Entries from a figure question set:
┌──
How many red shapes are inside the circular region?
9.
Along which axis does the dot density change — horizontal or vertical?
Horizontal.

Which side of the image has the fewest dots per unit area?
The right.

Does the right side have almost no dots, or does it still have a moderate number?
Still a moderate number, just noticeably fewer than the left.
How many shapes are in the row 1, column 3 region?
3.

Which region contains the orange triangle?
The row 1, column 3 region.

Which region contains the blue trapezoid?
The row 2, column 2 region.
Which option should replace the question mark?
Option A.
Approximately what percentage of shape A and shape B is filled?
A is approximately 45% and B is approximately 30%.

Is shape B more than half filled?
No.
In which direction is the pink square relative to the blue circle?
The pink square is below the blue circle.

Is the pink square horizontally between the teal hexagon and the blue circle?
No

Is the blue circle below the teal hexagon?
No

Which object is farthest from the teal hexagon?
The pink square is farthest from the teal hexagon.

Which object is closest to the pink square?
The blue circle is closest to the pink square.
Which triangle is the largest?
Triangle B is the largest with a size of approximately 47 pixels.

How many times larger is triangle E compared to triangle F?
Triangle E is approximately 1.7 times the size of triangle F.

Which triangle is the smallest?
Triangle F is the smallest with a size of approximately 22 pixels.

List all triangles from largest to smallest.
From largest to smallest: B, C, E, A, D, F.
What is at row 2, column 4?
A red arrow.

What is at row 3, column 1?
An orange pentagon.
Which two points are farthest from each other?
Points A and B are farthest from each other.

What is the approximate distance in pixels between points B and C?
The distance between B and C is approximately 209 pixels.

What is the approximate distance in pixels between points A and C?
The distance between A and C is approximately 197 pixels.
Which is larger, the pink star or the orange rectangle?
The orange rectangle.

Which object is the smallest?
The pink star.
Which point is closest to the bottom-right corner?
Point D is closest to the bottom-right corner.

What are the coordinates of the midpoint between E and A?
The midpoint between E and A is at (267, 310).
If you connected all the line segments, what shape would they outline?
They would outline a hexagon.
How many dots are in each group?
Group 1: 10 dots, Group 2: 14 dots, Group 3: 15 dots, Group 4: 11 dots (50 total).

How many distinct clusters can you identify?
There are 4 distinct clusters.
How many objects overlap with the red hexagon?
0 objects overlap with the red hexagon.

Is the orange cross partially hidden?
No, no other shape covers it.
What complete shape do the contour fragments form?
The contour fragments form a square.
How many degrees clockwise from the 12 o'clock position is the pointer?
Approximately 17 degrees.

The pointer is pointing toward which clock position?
└──
> [Exercise task]
Exactly reproduce every line of the data above.

> [Exercise answer]
How many red shapes are inside the circular region?
9.
Along which axis does the dot density change — horizontal or vertical?
Horizontal.

Which side of the image has the fewest dots per unit area?
The right.

Does the right side have almost no dots, or does it still have a moderate number?
Still a moderate number, just noticeably fewer than the left.
How many shapes are in the row 1, column 3 region?
3.

Which region contains the orange triangle?
The row 1, column 3 region.

Which region contains the blue trapezoid?
The row 2, column 2 region.
Which option should replace the question mark?
Option A.
Approximately what percentage of shape A and shape B is filled?
A is approximately 45% and B is approximately 30%.

Is shape B more than half filled?
No.
In which direction is the pink square relative to the blue circle?
The pink square is below the blue circle.

Is the pink square horizontally between the teal hexagon and the blue circle?
No

Is the blue circle below the teal hexagon?
No

Which object is farthest from the teal hexagon?
The pink square is farthest from the teal hexagon.

Which object is closest to the pink square?
The blue circle is closest to the pink square.
Which triangle is the largest?
Triangle B is the largest with a size of approximately 47 pixels.

How many times larger is triangle E compared to triangle F?
Triangle E is approximately 1.7 times the size of triangle F.

Which triangle is the smallest?
Triangle F is the smallest with a size of approximately 22 pixels.

List all triangles from largest to smallest.
From largest to smallest: B, C, E, A, D, F.
What is at row 2, column 4?
A red arrow.

What is at row 3, column 1?
An orange pentagon.
Which two points are farthest from each other?
Points A and B are farthest from each other.

What is the approximate distance in pixels between points B and C?
The distance between B and C is approximately 209 pixels.

What is the approximate distance in pixels between points A and C?
The distance between A and C is approximately 197 pixels.
Which is larger, the pink star or the orange rectangle?
The orange rectangle.

Which object is the smallest?
The pink star.
Which point is closest to the bottom-right corner?
Point D is closest to the bottom-right corner.

What are the coordinates of the midpoint between E and A?
The midpoint between E and A is at (267, 310).
If you connected all the line segments, what shape would they outline?
They would outline a hexagon.
How many dots are in each group?
Group 1: 10 dots, Group 2: 14 dots, Group 3: 15 dots, Group 4: 11 dots (50 total).

How many distinct clusters can you identify?
There are 4 distinct clusters.
How many objects overlap with the red hexagon?
0 objects overlap with the red hexagon.

Is the orange cross partially hidden?
No, no other shape covers it.
What complete shape do the contour fragments form?
The contour fragments form a square.
How many degrees clockwise from the 12 o'clock position is the pointer?
Approximately 17 degrees.

The pointer is pointing toward which clock position?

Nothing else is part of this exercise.